Synthetic figure question data:

--- Start ---

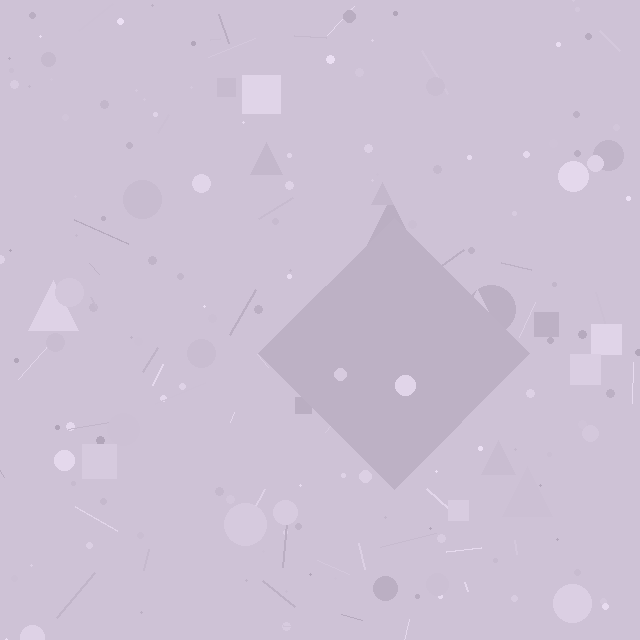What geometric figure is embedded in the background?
A diamond is embedded in the background.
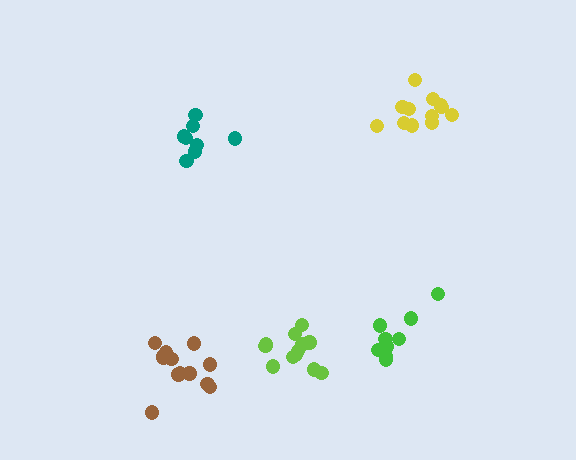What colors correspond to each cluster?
The clusters are colored: brown, teal, lime, yellow, green.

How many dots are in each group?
Group 1: 14 dots, Group 2: 8 dots, Group 3: 12 dots, Group 4: 12 dots, Group 5: 9 dots (55 total).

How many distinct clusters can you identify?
There are 5 distinct clusters.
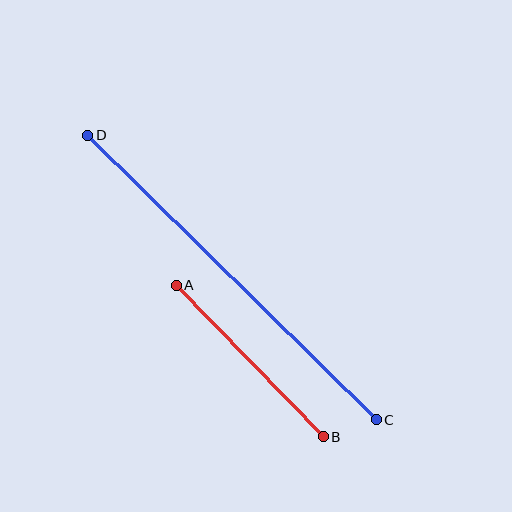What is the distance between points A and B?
The distance is approximately 211 pixels.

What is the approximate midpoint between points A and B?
The midpoint is at approximately (250, 361) pixels.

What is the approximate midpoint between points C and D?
The midpoint is at approximately (232, 278) pixels.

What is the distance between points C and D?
The distance is approximately 406 pixels.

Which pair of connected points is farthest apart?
Points C and D are farthest apart.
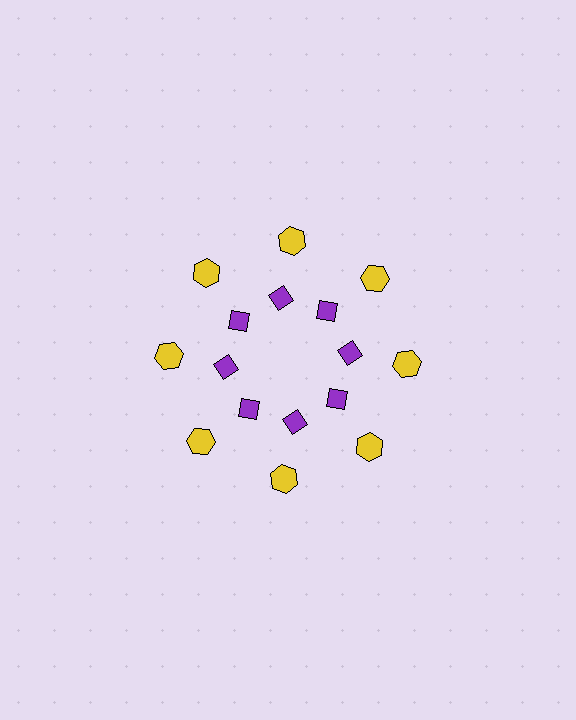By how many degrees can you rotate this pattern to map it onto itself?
The pattern maps onto itself every 45 degrees of rotation.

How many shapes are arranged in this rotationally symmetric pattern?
There are 16 shapes, arranged in 8 groups of 2.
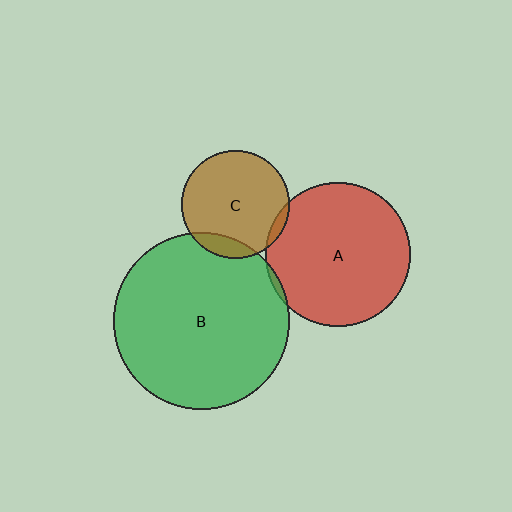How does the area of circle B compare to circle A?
Approximately 1.5 times.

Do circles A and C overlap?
Yes.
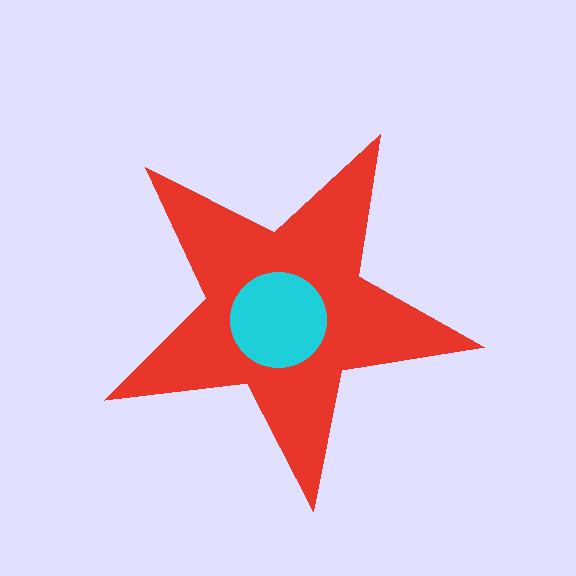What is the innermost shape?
The cyan circle.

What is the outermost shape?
The red star.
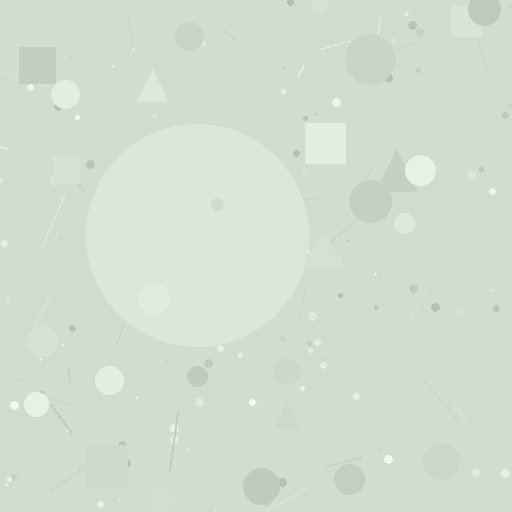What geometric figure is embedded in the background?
A circle is embedded in the background.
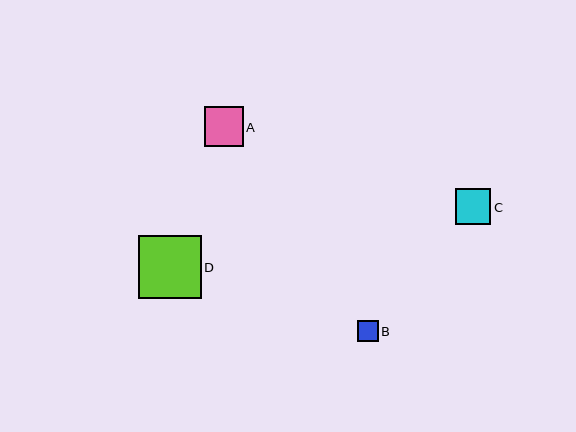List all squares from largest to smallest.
From largest to smallest: D, A, C, B.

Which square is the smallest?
Square B is the smallest with a size of approximately 21 pixels.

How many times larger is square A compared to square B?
Square A is approximately 1.9 times the size of square B.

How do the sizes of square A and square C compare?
Square A and square C are approximately the same size.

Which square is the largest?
Square D is the largest with a size of approximately 63 pixels.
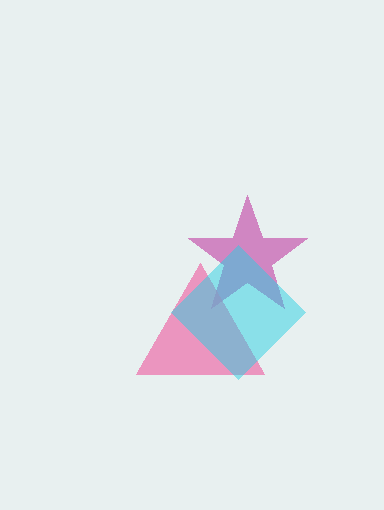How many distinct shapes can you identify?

--- End ---

(WRITTEN INSTRUCTION): Without any pictures, write out the lines running from the one containing "Which square is the largest?" through the end of the listing above, both included, exactly as given.

(SOLUTION TO THIS TASK):
Which square is the largest?
Square D is the largest with a size of approximately 63 pixels.
How many distinct shapes can you identify?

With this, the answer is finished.